An exact transcription of every entry is required, with the images left out.

○ ○ ○ ○

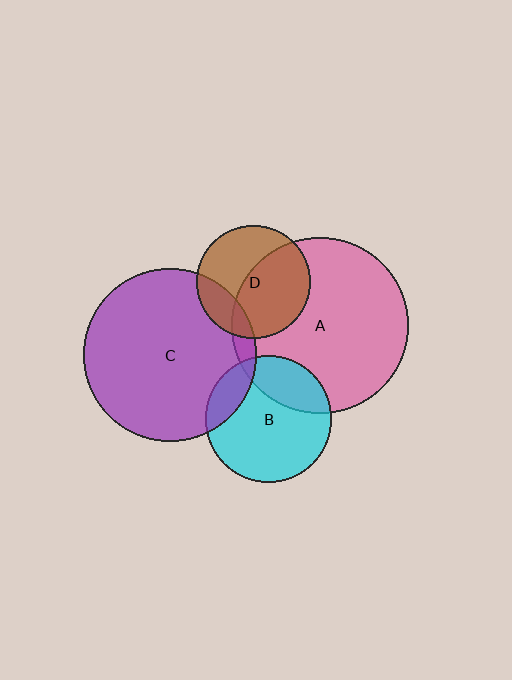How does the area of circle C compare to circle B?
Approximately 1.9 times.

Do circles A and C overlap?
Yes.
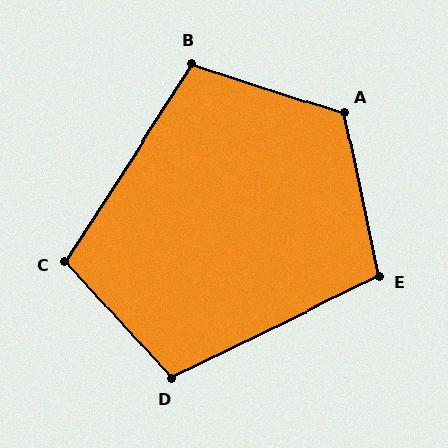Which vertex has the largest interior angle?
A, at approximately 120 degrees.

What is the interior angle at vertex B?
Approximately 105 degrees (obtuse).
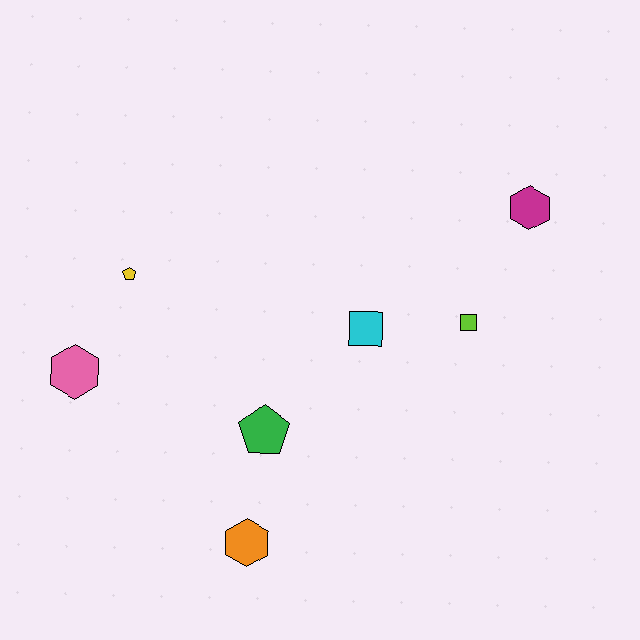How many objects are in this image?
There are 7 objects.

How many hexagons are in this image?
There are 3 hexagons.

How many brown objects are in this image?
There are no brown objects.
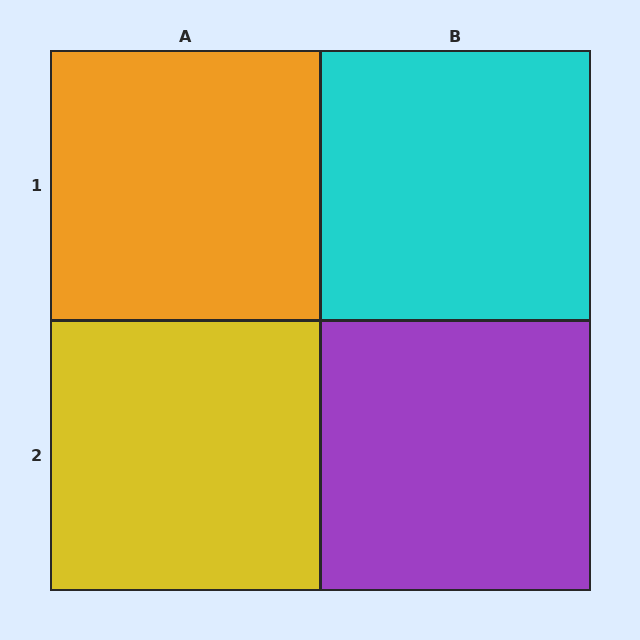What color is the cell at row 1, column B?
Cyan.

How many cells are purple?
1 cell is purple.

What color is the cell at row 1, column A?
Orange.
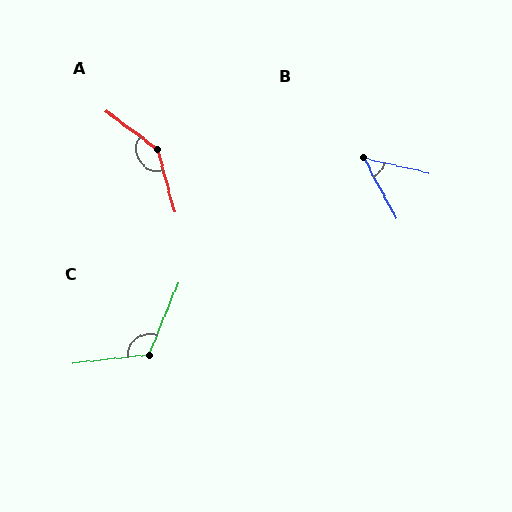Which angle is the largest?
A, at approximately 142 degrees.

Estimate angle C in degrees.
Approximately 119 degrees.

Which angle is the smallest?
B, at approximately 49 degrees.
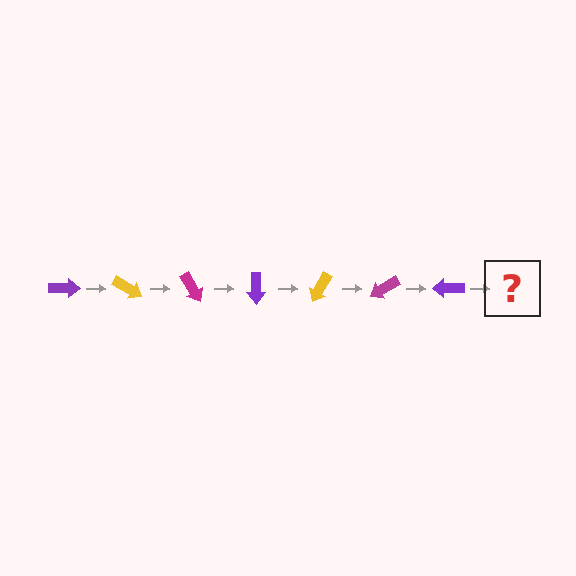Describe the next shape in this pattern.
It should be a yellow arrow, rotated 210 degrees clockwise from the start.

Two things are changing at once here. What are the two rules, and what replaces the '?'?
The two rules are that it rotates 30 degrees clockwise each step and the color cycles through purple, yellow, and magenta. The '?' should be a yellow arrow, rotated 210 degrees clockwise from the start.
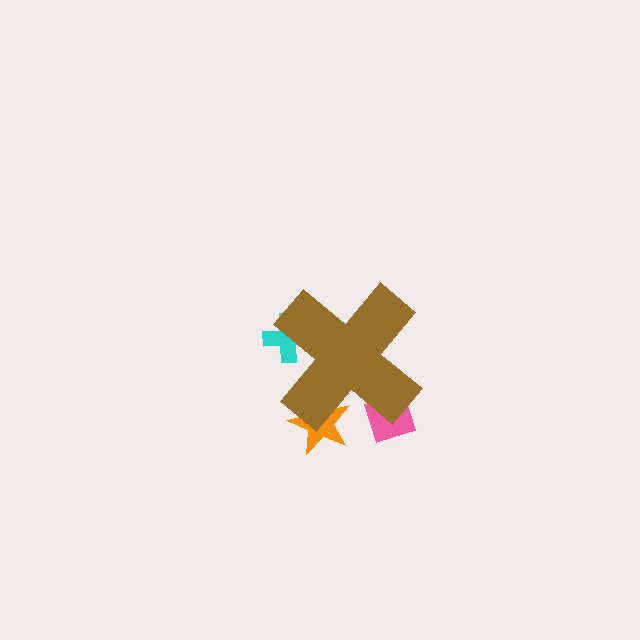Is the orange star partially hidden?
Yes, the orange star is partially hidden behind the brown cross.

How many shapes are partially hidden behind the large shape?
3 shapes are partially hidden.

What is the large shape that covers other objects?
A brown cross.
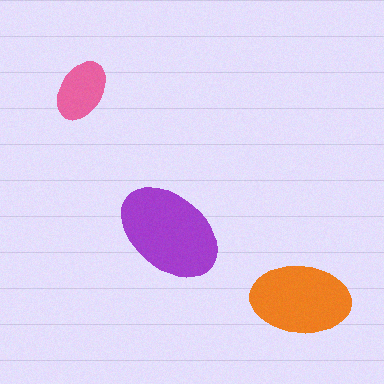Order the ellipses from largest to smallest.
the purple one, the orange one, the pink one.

○ ○ ○ ○

■ ANSWER BOX
How does the area of circle C compare to circle B?
Approximately 1.9 times.

Do circles A and C overlap?
Yes.
Which vertex has the largest interior angle?
A, at approximately 120 degrees.

What is the interior angle at vertex B?
Approximately 105 degrees (obtuse).
How many objects are in this image?
There are 7 objects.

How many hexagons are in this image?
There are 3 hexagons.

How many brown objects are in this image?
There are no brown objects.
What color is the cell at row 1, column B?
Cyan.

How many cells are purple?
1 cell is purple.

What color is the cell at row 1, column A?
Orange.
Which angle is the largest?
A, at approximately 142 degrees.

Estimate angle C in degrees.
Approximately 119 degrees.

Which angle is the smallest?
B, at approximately 49 degrees.
Describe the next shape in this pattern.
It should be a yellow arrow, rotated 210 degrees clockwise from the start.

Two things are changing at once here. What are the two rules, and what replaces the '?'?
The two rules are that it rotates 30 degrees clockwise each step and the color cycles through purple, yellow, and magenta. The '?' should be a yellow arrow, rotated 210 degrees clockwise from the start.
Is the orange star partially hidden?
Yes, the orange star is partially hidden behind the brown cross.

How many shapes are partially hidden behind the large shape?
3 shapes are partially hidden.

What is the large shape that covers other objects?
A brown cross.
Order the ellipses from largest to smallest.
the purple one, the orange one, the pink one.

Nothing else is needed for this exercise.